▸ EXERCISE DETAILS
Without any pictures, restate the lines from the one containing "If the light" to the one containing "What is the large shape?", word for word, ends included.

Geometric perception data
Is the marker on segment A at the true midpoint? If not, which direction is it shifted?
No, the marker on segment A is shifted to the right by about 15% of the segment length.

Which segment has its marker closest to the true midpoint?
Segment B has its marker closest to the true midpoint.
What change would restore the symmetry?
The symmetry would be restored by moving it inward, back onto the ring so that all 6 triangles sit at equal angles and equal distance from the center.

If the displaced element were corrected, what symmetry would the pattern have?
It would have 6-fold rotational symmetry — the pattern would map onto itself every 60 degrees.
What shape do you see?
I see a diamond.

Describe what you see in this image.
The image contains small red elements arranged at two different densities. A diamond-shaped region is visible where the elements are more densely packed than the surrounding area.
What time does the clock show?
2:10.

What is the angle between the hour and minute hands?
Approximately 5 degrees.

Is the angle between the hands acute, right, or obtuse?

* * *

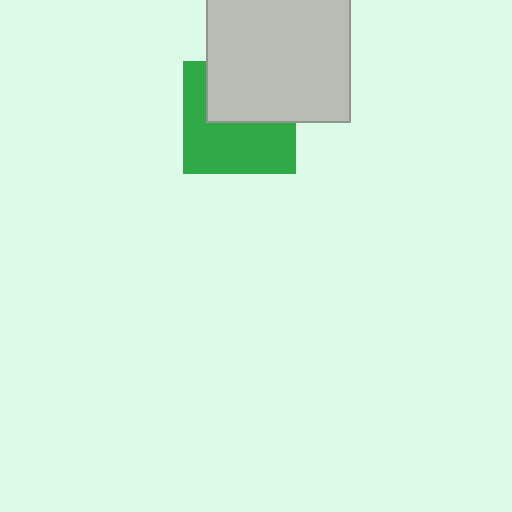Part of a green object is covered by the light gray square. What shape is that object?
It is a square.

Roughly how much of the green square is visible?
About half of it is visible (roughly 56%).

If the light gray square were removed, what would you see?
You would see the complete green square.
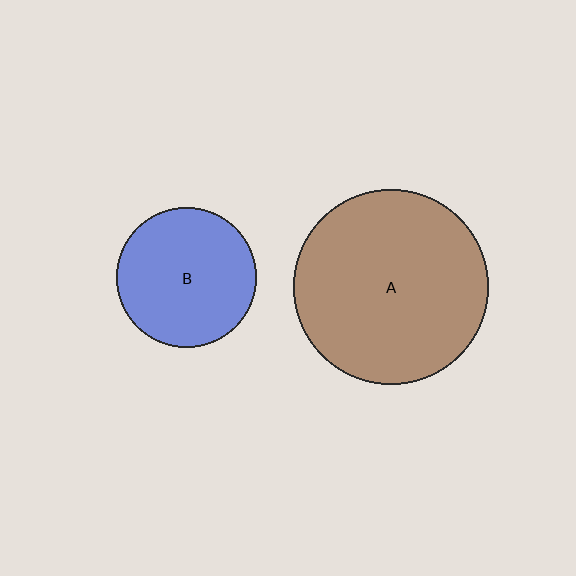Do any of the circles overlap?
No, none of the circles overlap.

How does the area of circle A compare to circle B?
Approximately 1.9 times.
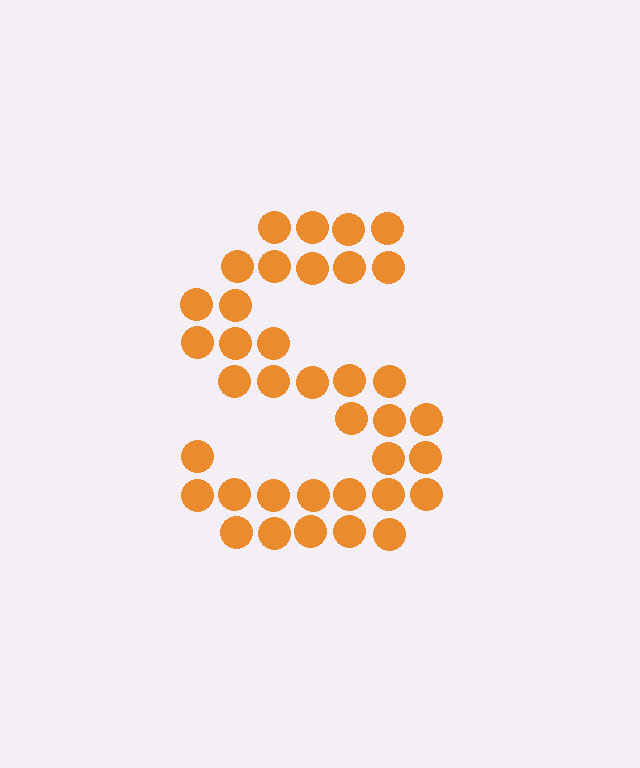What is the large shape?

▸ TASK RESPONSE
If the light gray square were removed, what would you see?
You would see the complete green square.
Do any of the circles overlap?
No, none of the circles overlap.

How does the area of circle A compare to circle B?
Approximately 1.9 times.
What is the large shape?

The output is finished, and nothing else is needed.